### Stored rows ###

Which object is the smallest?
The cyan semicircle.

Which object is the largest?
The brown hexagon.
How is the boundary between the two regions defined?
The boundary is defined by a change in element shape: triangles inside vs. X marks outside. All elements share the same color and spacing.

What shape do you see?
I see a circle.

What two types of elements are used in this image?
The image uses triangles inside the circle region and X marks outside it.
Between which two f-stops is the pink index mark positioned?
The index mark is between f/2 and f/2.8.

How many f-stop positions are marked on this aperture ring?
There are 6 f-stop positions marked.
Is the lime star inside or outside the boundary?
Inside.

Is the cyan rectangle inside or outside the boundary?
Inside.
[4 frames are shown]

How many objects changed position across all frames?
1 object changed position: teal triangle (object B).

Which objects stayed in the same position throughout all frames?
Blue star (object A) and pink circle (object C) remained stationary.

###
### Stored rows ###

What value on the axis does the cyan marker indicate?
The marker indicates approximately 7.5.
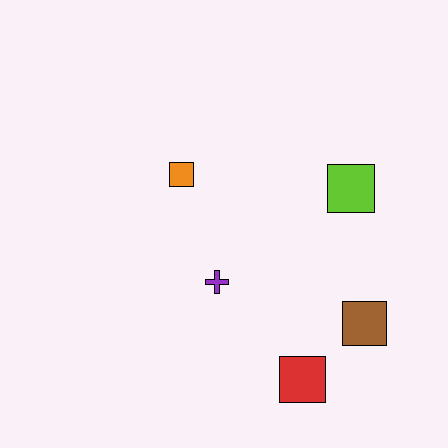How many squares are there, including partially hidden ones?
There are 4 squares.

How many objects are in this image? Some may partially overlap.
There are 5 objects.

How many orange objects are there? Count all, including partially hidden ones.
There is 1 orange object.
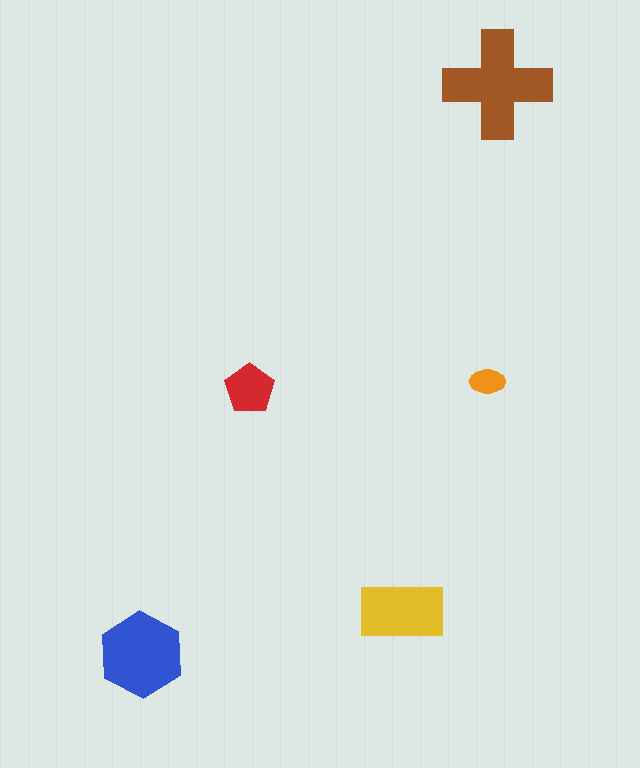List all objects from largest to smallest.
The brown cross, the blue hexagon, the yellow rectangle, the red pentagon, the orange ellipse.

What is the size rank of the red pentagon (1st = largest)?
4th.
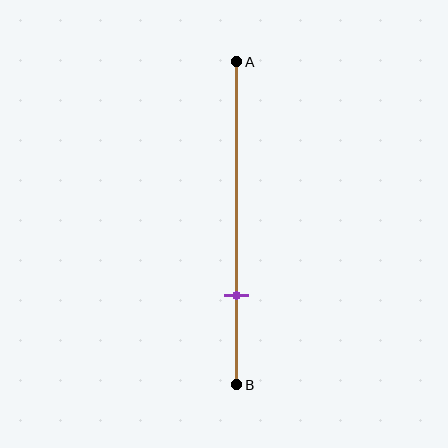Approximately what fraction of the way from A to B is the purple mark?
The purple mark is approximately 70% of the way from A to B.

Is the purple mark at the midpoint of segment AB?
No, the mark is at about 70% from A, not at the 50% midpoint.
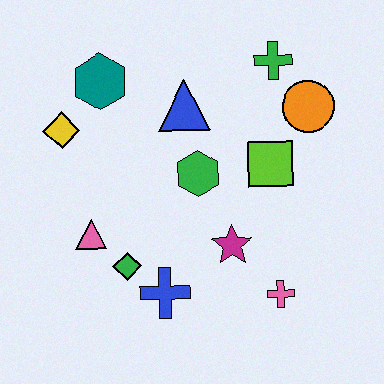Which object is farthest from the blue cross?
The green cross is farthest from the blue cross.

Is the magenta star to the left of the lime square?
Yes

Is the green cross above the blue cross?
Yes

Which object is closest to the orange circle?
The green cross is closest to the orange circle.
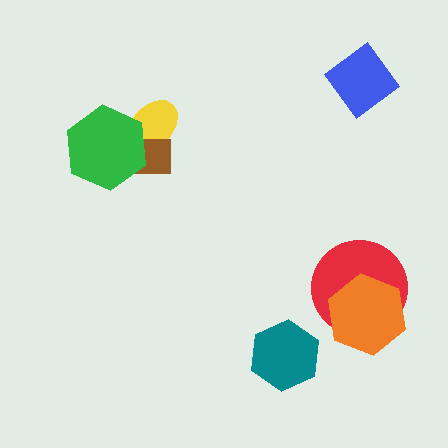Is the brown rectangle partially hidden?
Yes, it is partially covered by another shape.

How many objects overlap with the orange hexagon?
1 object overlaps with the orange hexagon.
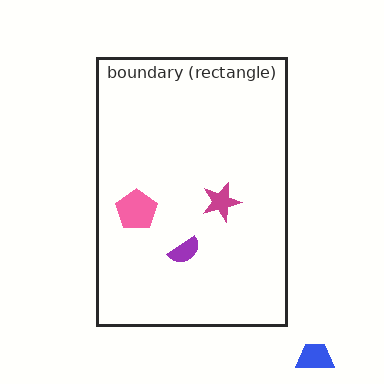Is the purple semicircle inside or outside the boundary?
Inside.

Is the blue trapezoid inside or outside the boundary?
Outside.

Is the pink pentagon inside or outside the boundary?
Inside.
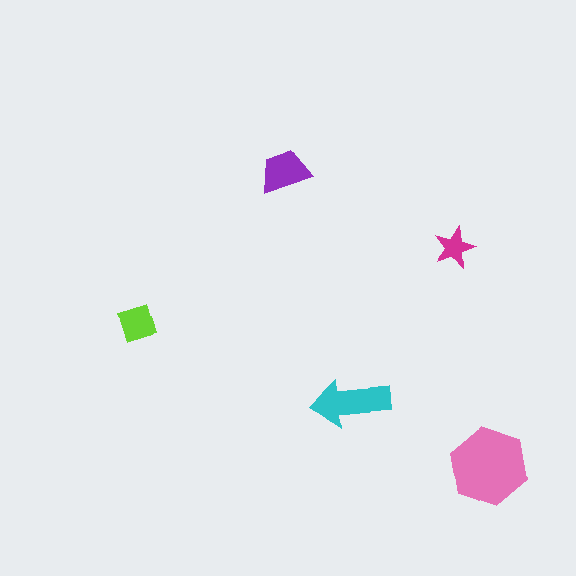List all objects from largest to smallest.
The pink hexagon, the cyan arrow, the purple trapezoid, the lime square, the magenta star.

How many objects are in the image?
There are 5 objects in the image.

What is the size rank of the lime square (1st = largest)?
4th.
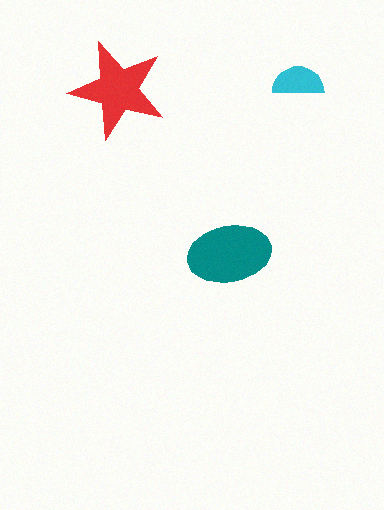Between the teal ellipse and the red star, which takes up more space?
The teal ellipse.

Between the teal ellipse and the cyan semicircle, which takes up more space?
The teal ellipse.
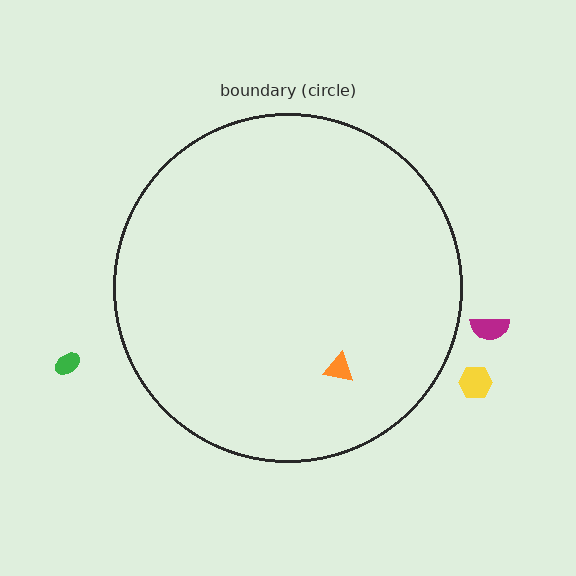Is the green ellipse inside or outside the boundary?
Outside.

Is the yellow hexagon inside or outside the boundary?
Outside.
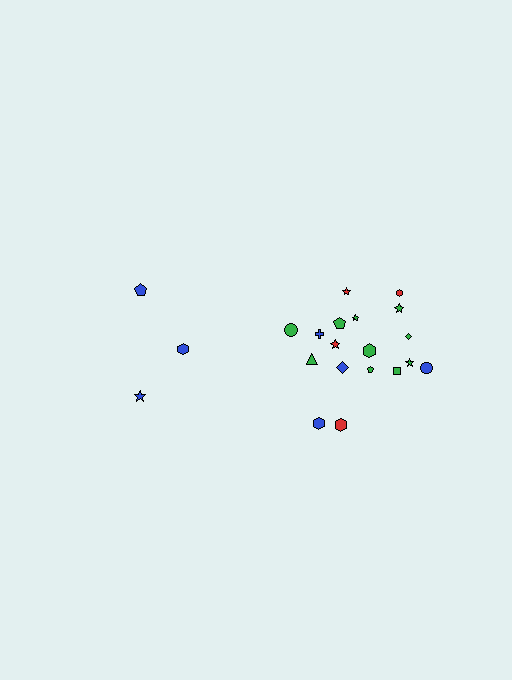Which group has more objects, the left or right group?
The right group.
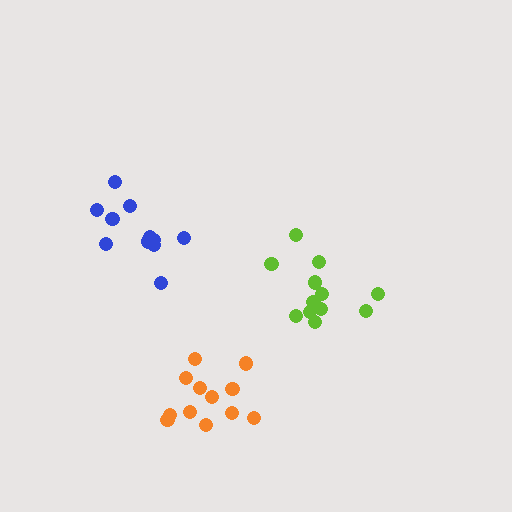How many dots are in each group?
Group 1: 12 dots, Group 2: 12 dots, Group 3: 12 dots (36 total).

###

◆ Goal ◆
Begin at the line that has "Which object is the smallest?" in the entries above; stop after the line that has "[4 frames are shown]". Transcribe exactly those lines and no others.

◆ Task solution ◆
Which object is the smallest?
The cyan semicircle.

Which object is the largest?
The brown hexagon.
How is the boundary between the two regions defined?
The boundary is defined by a change in element shape: triangles inside vs. X marks outside. All elements share the same color and spacing.

What shape do you see?
I see a circle.

What two types of elements are used in this image?
The image uses triangles inside the circle region and X marks outside it.
Between which two f-stops is the pink index mark positioned?
The index mark is between f/2 and f/2.8.

How many f-stop positions are marked on this aperture ring?
There are 6 f-stop positions marked.
Is the lime star inside or outside the boundary?
Inside.

Is the cyan rectangle inside or outside the boundary?
Inside.
[4 frames are shown]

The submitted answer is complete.